**WHAT NEEDS TO BE DONE**: Repeat verbatim each line from the line with "What are the grid coordinates of point A?" to the end of the entries. Pictures do not belong in the copy.

___ EXCERPTED DATA

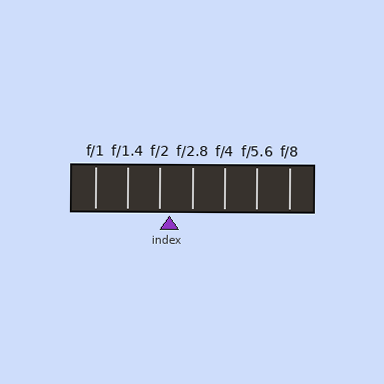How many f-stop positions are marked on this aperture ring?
There are 7 f-stop positions marked.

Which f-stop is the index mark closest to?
The index mark is closest to f/2.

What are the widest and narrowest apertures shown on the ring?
The widest aperture shown is f/1 and the narrowest is f/8.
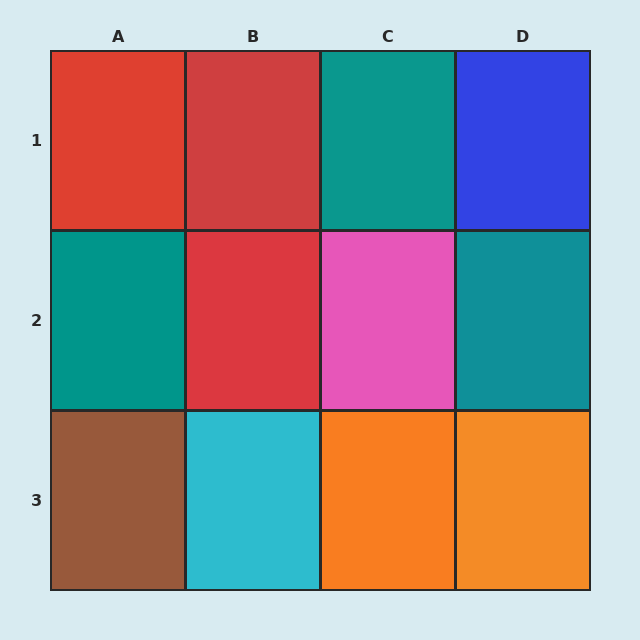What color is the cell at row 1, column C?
Teal.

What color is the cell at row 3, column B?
Cyan.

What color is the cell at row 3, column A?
Brown.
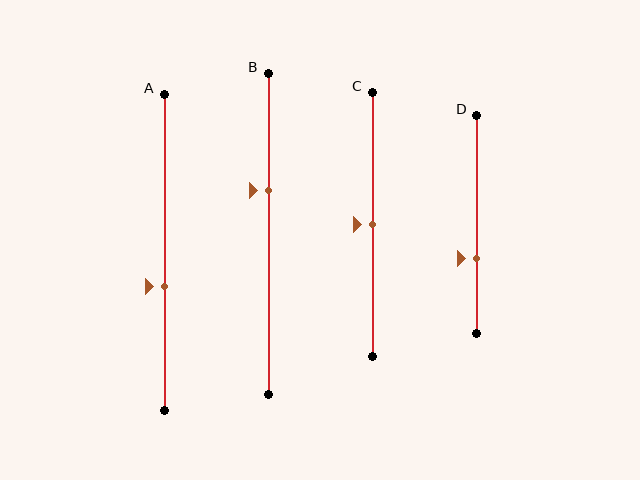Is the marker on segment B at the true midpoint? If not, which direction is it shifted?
No, the marker on segment B is shifted upward by about 13% of the segment length.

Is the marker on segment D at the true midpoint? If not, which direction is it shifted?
No, the marker on segment D is shifted downward by about 15% of the segment length.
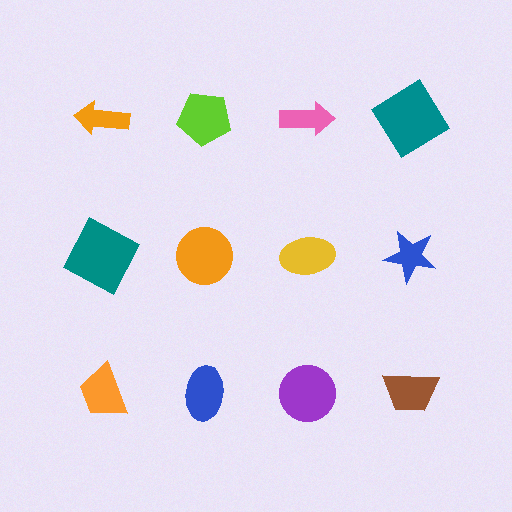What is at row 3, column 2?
A blue ellipse.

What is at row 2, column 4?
A blue star.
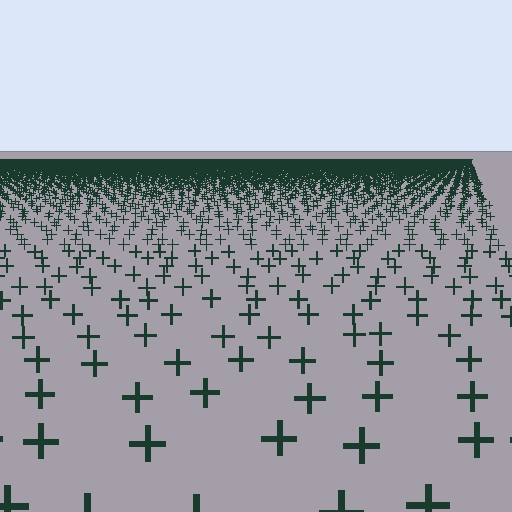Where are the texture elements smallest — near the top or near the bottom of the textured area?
Near the top.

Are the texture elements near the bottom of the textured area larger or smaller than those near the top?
Larger. Near the bottom, elements are closer to the viewer and appear at a bigger on-screen size.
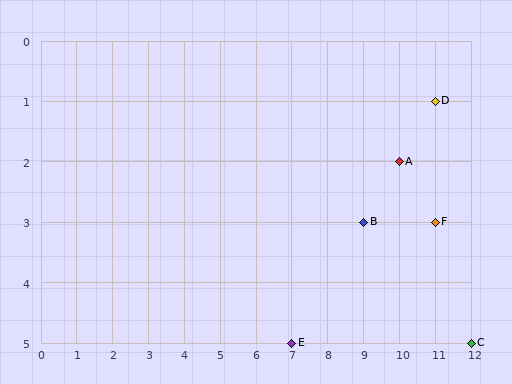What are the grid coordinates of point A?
Point A is at grid coordinates (10, 2).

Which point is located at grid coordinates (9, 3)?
Point B is at (9, 3).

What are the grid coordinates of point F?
Point F is at grid coordinates (11, 3).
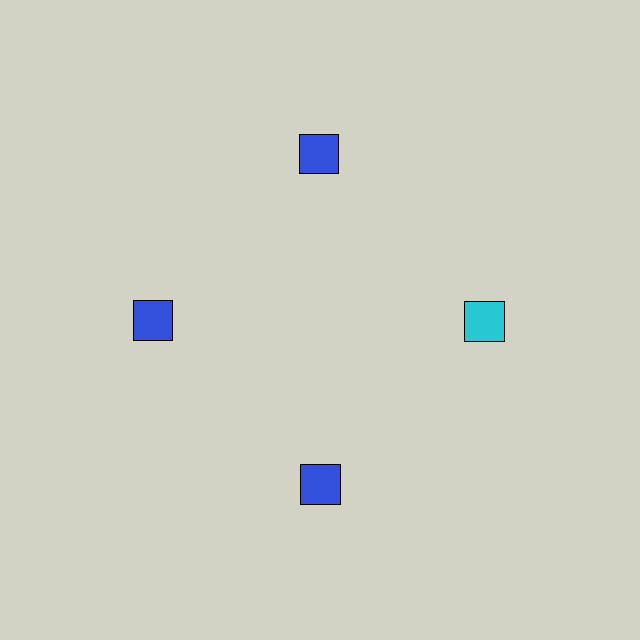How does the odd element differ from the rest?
It has a different color: cyan instead of blue.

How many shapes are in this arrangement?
There are 4 shapes arranged in a ring pattern.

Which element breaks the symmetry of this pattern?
The cyan square at roughly the 3 o'clock position breaks the symmetry. All other shapes are blue squares.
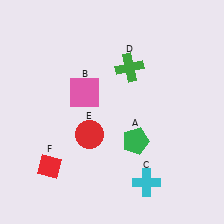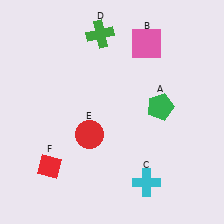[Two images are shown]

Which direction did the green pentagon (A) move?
The green pentagon (A) moved up and to the right.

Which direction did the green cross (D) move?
The green cross (D) moved up and to the left.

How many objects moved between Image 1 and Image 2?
3 objects moved between the two images.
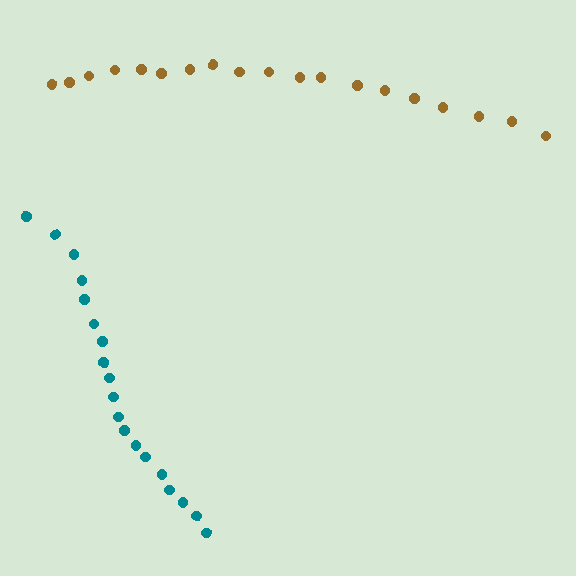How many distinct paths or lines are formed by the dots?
There are 2 distinct paths.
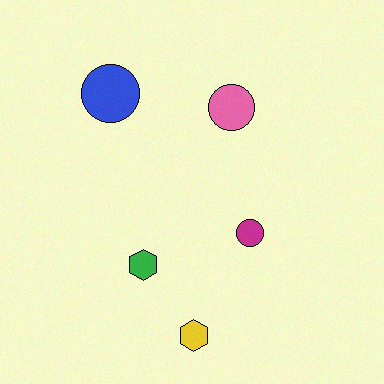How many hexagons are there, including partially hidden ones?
There are 2 hexagons.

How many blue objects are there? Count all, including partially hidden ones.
There is 1 blue object.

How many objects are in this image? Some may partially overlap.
There are 5 objects.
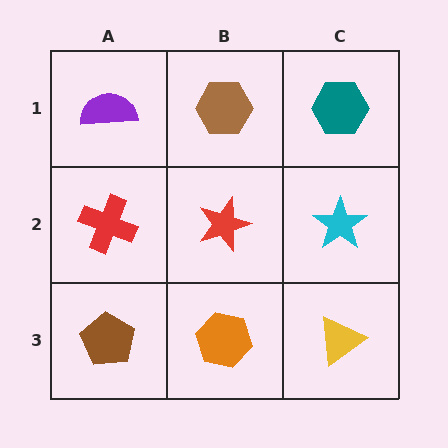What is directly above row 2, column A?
A purple semicircle.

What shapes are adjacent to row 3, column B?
A red star (row 2, column B), a brown pentagon (row 3, column A), a yellow triangle (row 3, column C).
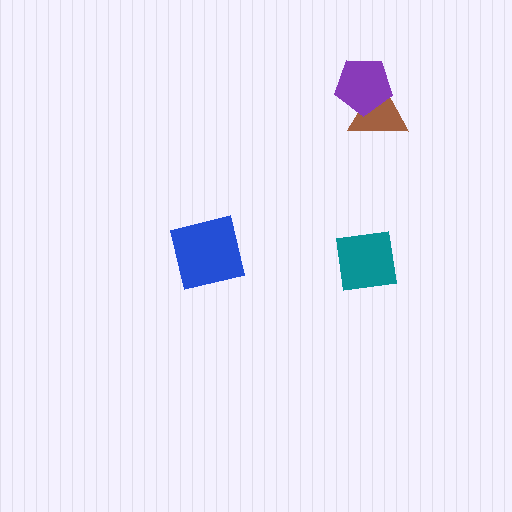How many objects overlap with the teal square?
0 objects overlap with the teal square.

______

**SOLUTION BELOW**:
What are the grid coordinates of point A?
Point A is at grid coordinates (10, 2).

Which point is located at grid coordinates (9, 3)?
Point B is at (9, 3).

What are the grid coordinates of point F?
Point F is at grid coordinates (11, 3).
How does the odd element differ from the rest?
It has a different color: cyan instead of blue.

How many shapes are in this arrangement?
There are 4 shapes arranged in a ring pattern.

Which element breaks the symmetry of this pattern?
The cyan square at roughly the 3 o'clock position breaks the symmetry. All other shapes are blue squares.
[Two images are shown]

Which direction did the green pentagon (A) move?
The green pentagon (A) moved up and to the right.

Which direction did the green cross (D) move?
The green cross (D) moved up and to the left.

How many objects moved between Image 1 and Image 2?
3 objects moved between the two images.
How many distinct paths or lines are formed by the dots?
There are 2 distinct paths.
How many hexagons are there, including partially hidden ones?
There are 2 hexagons.

How many blue objects are there? Count all, including partially hidden ones.
There is 1 blue object.

How many objects are in this image? Some may partially overlap.
There are 5 objects.
What is directly above row 2, column A?
A purple semicircle.

What shapes are adjacent to row 3, column B?
A red star (row 2, column B), a brown pentagon (row 3, column A), a yellow triangle (row 3, column C).
How many objects overlap with the teal square?
0 objects overlap with the teal square.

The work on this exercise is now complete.